[INFORMATION SUPPLIED]
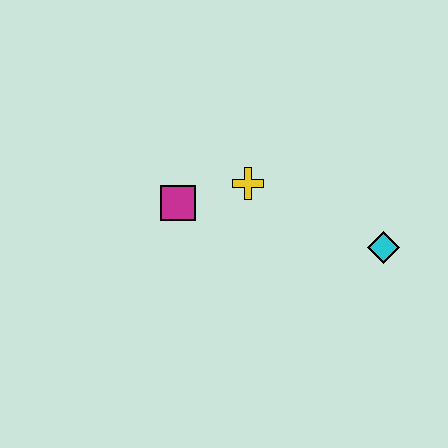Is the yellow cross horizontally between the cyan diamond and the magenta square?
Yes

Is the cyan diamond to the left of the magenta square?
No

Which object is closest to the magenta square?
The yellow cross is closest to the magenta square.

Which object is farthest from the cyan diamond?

==

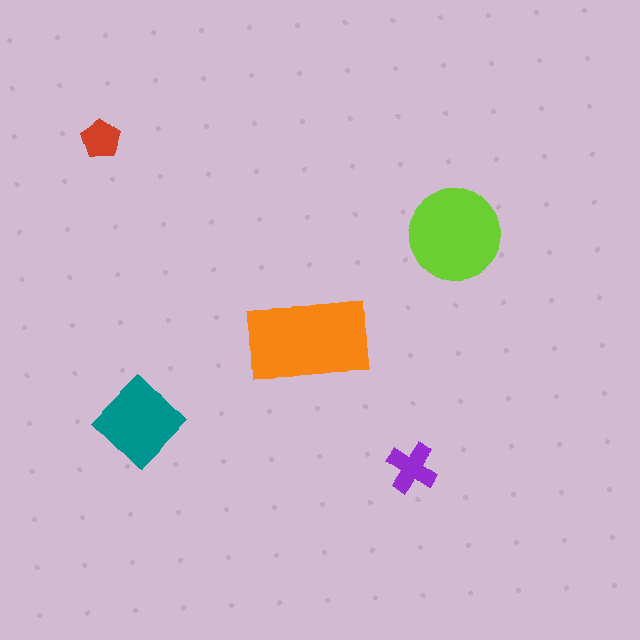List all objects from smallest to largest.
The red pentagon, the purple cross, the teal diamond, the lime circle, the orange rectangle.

[TASK] Exactly the lines from the line containing "Which object is closest" to the line containing "Which object is farthest", both included, are to be set down; no other line belongs in the answer.

[THE REPLY]
Which object is closest to the magenta square?
The yellow cross is closest to the magenta square.

Which object is farthest from the cyan diamond?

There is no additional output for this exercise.